== Data shown ==
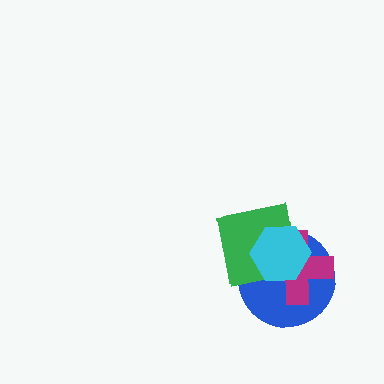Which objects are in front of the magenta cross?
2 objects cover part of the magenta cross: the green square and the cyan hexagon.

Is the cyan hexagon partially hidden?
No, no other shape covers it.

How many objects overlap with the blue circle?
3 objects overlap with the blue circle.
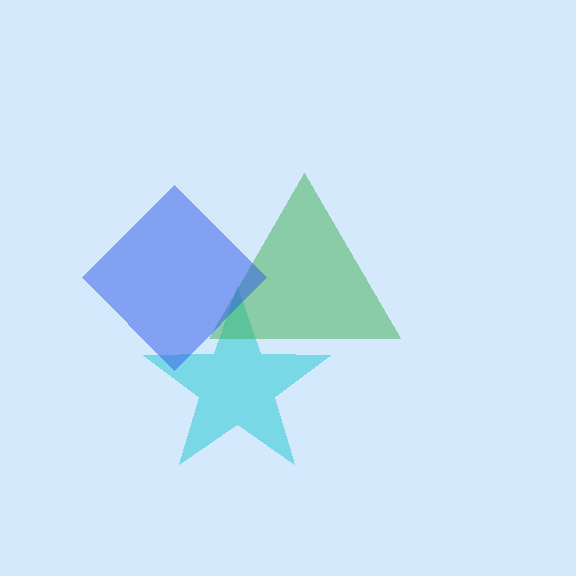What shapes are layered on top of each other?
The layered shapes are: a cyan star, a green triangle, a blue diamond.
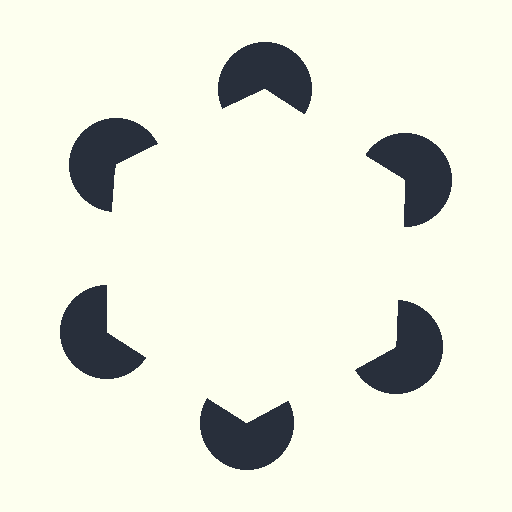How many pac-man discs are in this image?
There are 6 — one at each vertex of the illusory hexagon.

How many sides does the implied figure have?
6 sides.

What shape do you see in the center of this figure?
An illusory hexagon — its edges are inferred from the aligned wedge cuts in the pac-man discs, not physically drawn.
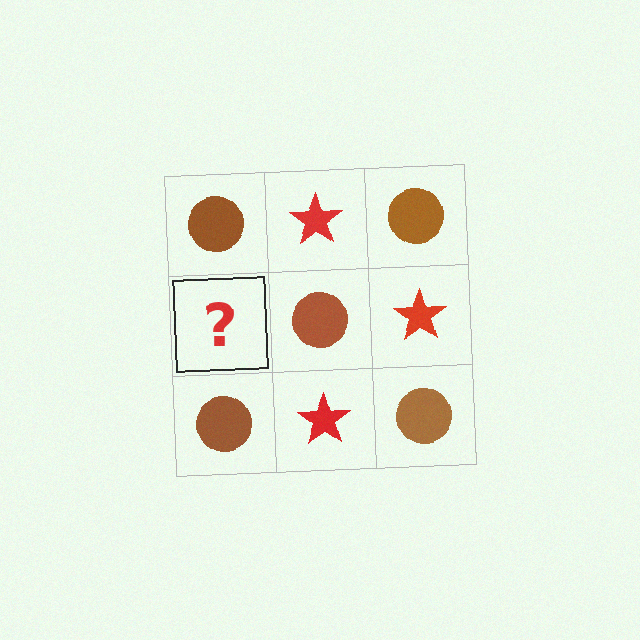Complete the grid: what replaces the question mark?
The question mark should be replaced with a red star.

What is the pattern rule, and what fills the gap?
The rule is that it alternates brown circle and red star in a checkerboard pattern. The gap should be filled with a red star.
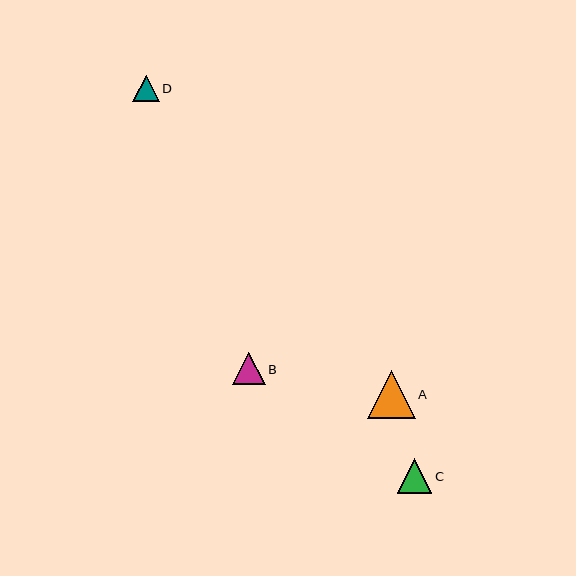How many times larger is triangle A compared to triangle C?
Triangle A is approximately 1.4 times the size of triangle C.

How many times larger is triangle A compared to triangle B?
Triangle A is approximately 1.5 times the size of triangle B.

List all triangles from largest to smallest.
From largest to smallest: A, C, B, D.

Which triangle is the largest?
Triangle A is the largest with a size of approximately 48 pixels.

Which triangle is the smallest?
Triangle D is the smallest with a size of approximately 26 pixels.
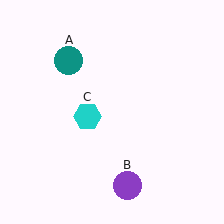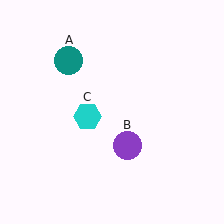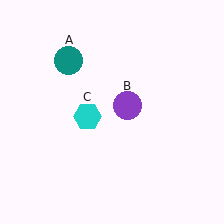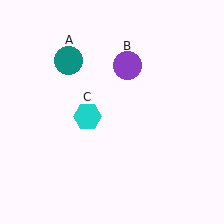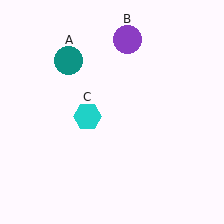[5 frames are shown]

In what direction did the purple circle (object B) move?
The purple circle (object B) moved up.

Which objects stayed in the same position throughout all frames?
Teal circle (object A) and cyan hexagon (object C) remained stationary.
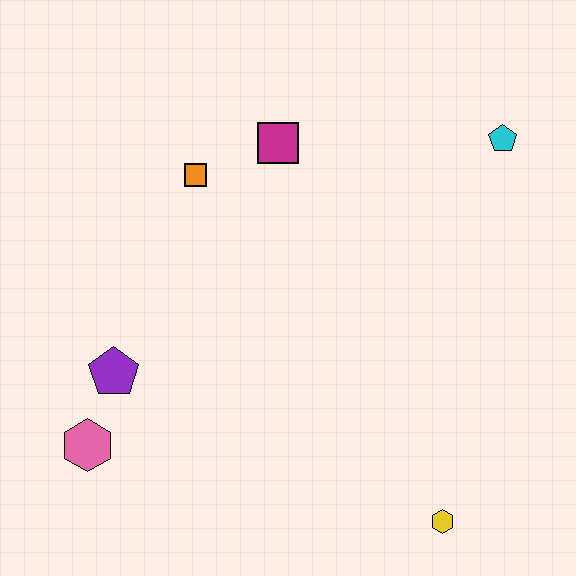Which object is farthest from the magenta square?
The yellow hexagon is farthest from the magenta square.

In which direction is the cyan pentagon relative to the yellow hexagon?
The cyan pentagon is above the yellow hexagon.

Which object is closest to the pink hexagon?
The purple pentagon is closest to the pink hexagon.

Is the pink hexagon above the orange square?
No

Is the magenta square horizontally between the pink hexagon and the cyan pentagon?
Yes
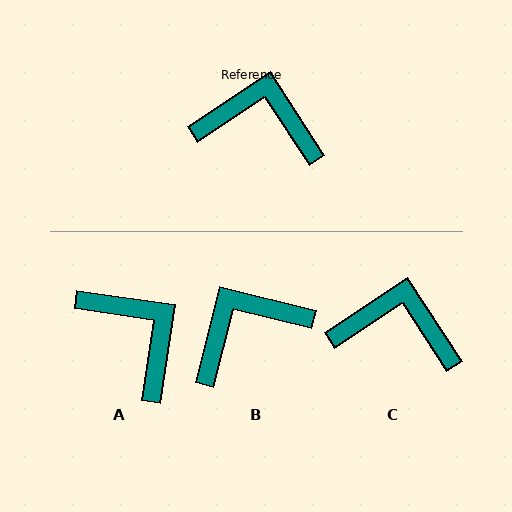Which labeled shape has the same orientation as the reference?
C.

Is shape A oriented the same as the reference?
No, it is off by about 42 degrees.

== Objective ==
Output precisely the lines in the material above from the line containing "Which labeled shape" through its last line, and omit pictures.

== Task result ==
Which labeled shape has the same orientation as the reference?
C.

Is shape A oriented the same as the reference?
No, it is off by about 42 degrees.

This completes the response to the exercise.